* **Exercise goal**:
Write out the material again word for word, dropping any images it holds.

* **Dataset rows**:
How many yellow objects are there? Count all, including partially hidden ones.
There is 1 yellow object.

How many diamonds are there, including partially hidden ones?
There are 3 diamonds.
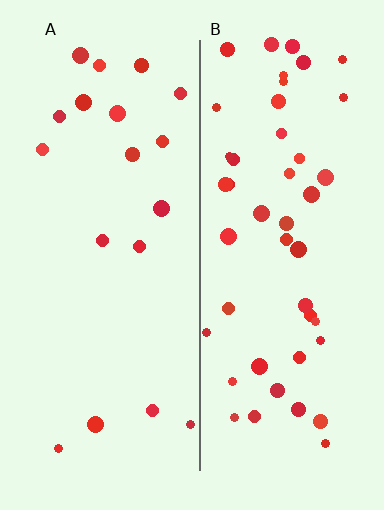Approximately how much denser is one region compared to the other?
Approximately 2.6× — region B over region A.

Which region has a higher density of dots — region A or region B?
B (the right).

* **Solved exercise**:
How many yellow objects are there? Count all, including partially hidden ones.
There is 1 yellow object.

How many diamonds are there, including partially hidden ones?
There are 3 diamonds.
Approximately how much denser is one region compared to the other?
Approximately 2.6× — region B over region A.

Which region has a higher density of dots — region A or region B?
B (the right).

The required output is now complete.